◆ **BRIEF**: Repeat each line exactly, leaving nothing out.

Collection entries
======

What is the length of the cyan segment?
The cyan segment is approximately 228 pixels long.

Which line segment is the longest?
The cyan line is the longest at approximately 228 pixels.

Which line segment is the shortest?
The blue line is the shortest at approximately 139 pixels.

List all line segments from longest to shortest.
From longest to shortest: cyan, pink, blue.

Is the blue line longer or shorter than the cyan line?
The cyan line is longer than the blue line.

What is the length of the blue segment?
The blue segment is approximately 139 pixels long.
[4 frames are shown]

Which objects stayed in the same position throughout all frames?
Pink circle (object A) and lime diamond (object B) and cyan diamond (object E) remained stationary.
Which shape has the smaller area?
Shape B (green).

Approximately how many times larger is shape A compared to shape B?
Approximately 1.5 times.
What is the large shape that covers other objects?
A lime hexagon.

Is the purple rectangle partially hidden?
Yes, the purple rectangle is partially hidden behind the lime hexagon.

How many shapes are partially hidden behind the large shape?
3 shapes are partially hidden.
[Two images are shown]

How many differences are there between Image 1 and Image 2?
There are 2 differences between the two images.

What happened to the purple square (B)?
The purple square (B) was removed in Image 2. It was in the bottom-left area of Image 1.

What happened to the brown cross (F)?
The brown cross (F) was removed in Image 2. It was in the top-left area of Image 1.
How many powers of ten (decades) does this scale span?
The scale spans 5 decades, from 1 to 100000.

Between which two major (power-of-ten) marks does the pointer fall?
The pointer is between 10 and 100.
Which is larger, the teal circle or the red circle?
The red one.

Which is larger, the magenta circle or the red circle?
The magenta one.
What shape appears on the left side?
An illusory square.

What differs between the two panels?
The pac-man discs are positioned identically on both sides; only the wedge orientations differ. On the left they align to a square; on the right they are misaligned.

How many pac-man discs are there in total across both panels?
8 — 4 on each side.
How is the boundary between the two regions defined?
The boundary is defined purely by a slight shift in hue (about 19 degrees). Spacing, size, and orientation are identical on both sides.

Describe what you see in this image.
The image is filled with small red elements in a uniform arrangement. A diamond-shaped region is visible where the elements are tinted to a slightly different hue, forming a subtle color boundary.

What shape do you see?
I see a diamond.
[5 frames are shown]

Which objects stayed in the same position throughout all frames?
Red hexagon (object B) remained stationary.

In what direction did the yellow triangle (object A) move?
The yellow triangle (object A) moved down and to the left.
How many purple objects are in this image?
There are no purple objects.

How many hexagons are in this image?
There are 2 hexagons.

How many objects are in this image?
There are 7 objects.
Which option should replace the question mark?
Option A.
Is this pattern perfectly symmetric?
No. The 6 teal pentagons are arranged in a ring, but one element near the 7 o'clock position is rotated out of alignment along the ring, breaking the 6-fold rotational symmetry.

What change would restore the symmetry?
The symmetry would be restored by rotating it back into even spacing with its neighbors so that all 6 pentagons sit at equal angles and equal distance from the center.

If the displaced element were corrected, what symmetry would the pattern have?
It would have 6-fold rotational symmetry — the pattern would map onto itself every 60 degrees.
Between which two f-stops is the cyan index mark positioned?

======

◆ **TASK RESULT**:
What is the length of the cyan segment?
The cyan segment is approximately 228 pixels long.

Which line segment is the longest?
The cyan line is the longest at approximately 228 pixels.

Which line segment is the shortest?
The blue line is the shortest at approximately 139 pixels.

List all line segments from longest to shortest.
From longest to shortest: cyan, pink, blue.

Is the blue line longer or shorter than the cyan line?
The cyan line is longer than the blue line.

What is the length of the blue segment?
The blue segment is approximately 139 pixels long.
[4 frames are shown]

Which objects stayed in the same position throughout all frames?
Pink circle (object A) and lime diamond (object B) and cyan diamond (object E) remained stationary.
Which shape has the smaller area?
Shape B (green).

Approximately how many times larger is shape A compared to shape B?
Approximately 1.5 times.
What is the large shape that covers other objects?
A lime hexagon.

Is the purple rectangle partially hidden?
Yes, the purple rectangle is partially hidden behind the lime hexagon.

How many shapes are partially hidden behind the large shape?
3 shapes are partially hidden.
[Two images are shown]

How many differences are there between Image 1 and Image 2?
There are 2 differences between the two images.

What happened to the purple square (B)?
The purple square (B) was removed in Image 2. It was in the bottom-left area of Image 1.

What happened to the brown cross (F)?
The brown cross (F) was removed in Image 2. It was in the top-left area of Image 1.
How many powers of ten (decades) does this scale span?
The scale spans 5 decades, from 1 to 100000.

Between which two major (power-of-ten) marks does the pointer fall?
The pointer is between 10 and 100.
Which is larger, the teal circle or the red circle?
The red one.

Which is larger, the magenta circle or the red circle?
The magenta one.
What shape appears on the left side?
An illusory square.

What differs between the two panels?
The pac-man discs are positioned identically on both sides; only the wedge orientations differ. On the left they align to a square; on the right they are misaligned.

How many pac-man discs are there in total across both panels?
8 — 4 on each side.
How is the boundary between the two regions defined?
The boundary is defined purely by a slight shift in hue (about 19 degrees). Spacing, size, and orientation are identical on both sides.

Describe what you see in this image.
The image is filled with small red elements in a uniform arrangement. A diamond-shaped region is visible where the elements are tinted to a slightly different hue, forming a subtle color boundary.

What shape do you see?
I see a diamond.
[5 frames are shown]

Which objects stayed in the same position throughout all frames?
Red hexagon (object B) remained stationary.

In what direction did the yellow triangle (object A) move?
The yellow triangle (object A) moved down and to the left.
How many purple objects are in this image?
There are no purple objects.

How many hexagons are in this image?
There are 2 hexagons.

How many objects are in this image?
There are 7 objects.
Which option should replace the question mark?
Option A.
Is this pattern perfectly symmetric?
No. The 6 teal pentagons are arranged in a ring, but one element near the 7 o'clock position is rotated out of alignment along the ring, breaking the 6-fold rotational symmetry.

What change would restore the symmetry?
The symmetry would be restored by rotating it back into even spacing with its neighbors so that all 6 pentagons sit at equal angles and equal distance from the center.

If the displaced element were corrected, what symmetry would the pattern have?
It would have 6-fold rotational symmetry — the pattern would map onto itself every 60 degrees.
Between which two f-stops is the cyan index mark positioned?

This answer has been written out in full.